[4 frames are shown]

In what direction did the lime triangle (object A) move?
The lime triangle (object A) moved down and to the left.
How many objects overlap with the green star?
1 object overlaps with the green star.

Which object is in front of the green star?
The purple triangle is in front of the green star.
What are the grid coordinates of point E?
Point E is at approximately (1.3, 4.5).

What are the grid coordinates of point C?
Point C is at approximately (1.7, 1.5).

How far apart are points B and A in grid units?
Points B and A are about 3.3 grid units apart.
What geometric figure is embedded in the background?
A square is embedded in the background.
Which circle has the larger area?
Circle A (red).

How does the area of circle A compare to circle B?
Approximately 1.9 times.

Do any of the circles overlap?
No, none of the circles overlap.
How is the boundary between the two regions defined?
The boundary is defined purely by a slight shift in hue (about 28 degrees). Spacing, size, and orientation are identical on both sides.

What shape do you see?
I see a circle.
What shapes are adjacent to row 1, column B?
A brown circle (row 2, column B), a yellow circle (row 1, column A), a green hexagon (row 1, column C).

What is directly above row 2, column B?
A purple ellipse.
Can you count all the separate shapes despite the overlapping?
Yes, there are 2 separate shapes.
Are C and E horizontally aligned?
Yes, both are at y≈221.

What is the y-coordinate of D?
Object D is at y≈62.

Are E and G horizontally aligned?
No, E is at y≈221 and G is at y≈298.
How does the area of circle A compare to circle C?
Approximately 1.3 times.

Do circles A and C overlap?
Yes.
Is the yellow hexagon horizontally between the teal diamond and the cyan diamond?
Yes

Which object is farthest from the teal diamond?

PROBLEM DESCRIPTION: Exactly as shown, repeat every record.

REPLY TO THE EXERCISE:
[4 frames are shown]

In what direction did the lime triangle (object A) move?
The lime triangle (object A) moved down and to the left.
How many objects overlap with the green star?
1 object overlaps with the green star.

Which object is in front of the green star?
The purple triangle is in front of the green star.
What are the grid coordinates of point E?
Point E is at approximately (1.3, 4.5).

What are the grid coordinates of point C?
Point C is at approximately (1.7, 1.5).

How far apart are points B and A in grid units?
Points B and A are about 3.3 grid units apart.
What geometric figure is embedded in the background?
A square is embedded in the background.
Which circle has the larger area?
Circle A (red).

How does the area of circle A compare to circle B?
Approximately 1.9 times.

Do any of the circles overlap?
No, none of the circles overlap.
How is the boundary between the two regions defined?
The boundary is defined purely by a slight shift in hue (about 28 degrees). Spacing, size, and orientation are identical on both sides.

What shape do you see?
I see a circle.
What shapes are adjacent to row 1, column B?
A brown circle (row 2, column B), a yellow circle (row 1, column A), a green hexagon (row 1, column C).

What is directly above row 2, column B?
A purple ellipse.
Can you count all the separate shapes despite the overlapping?
Yes, there are 2 separate shapes.
Are C and E horizontally aligned?
Yes, both are at y≈221.

What is the y-coordinate of D?
Object D is at y≈62.

Are E and G horizontally aligned?
No, E is at y≈221 and G is at y≈298.
How does the area of circle A compare to circle C?
Approximately 1.3 times.

Do circles A and C overlap?
Yes.
Is the yellow hexagon horizontally between the teal diamond and the cyan diamond?
Yes

Which object is farthest from the teal diamond?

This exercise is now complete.